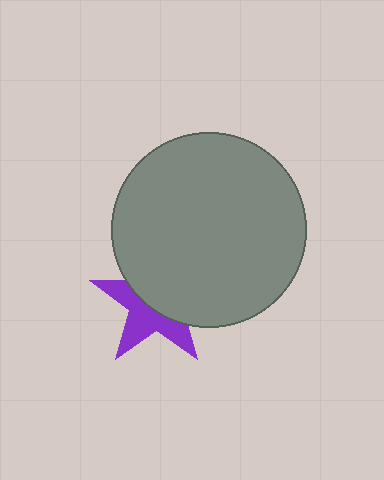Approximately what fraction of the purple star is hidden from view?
Roughly 53% of the purple star is hidden behind the gray circle.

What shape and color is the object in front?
The object in front is a gray circle.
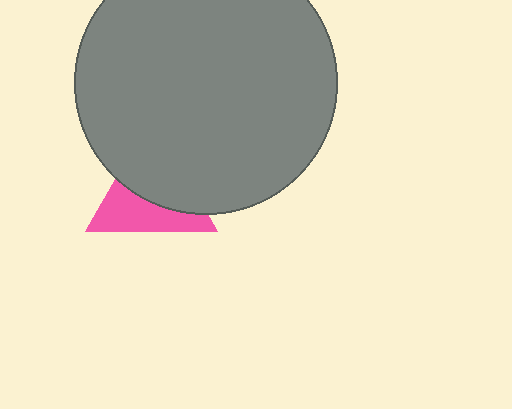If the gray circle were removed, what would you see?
You would see the complete pink triangle.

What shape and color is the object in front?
The object in front is a gray circle.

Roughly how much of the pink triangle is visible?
A small part of it is visible (roughly 45%).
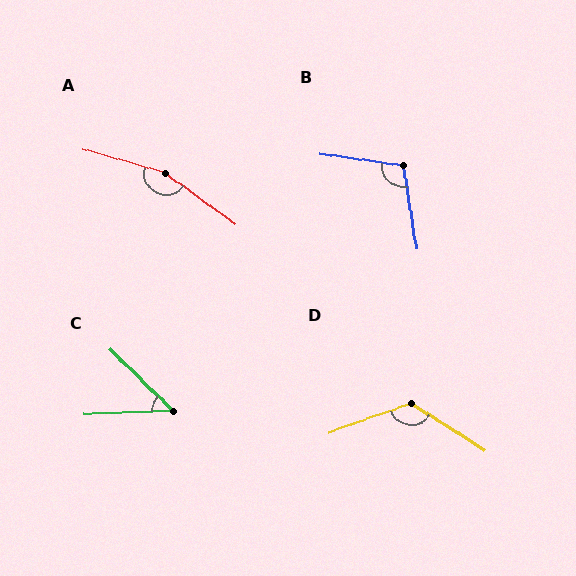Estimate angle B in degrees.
Approximately 107 degrees.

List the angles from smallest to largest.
C (46°), B (107°), D (128°), A (160°).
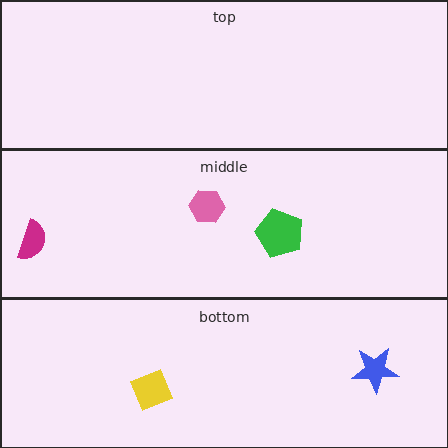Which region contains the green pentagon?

********************

● What you have to do:
Restate the whole listing above exactly, please, omitting every image.

● Answer in full:
Approximately what fraction of the purple star is hidden from view?
Roughly 53% of the purple star is hidden behind the gray circle.

What shape and color is the object in front?
The object in front is a gray circle.
If the gray circle were removed, what would you see?
You would see the complete pink triangle.

What shape and color is the object in front?
The object in front is a gray circle.

Roughly how much of the pink triangle is visible?
A small part of it is visible (roughly 45%).
Estimate angle B in degrees.
Approximately 107 degrees.

List the angles from smallest to largest.
C (46°), B (107°), D (128°), A (160°).
Which region contains the green pentagon?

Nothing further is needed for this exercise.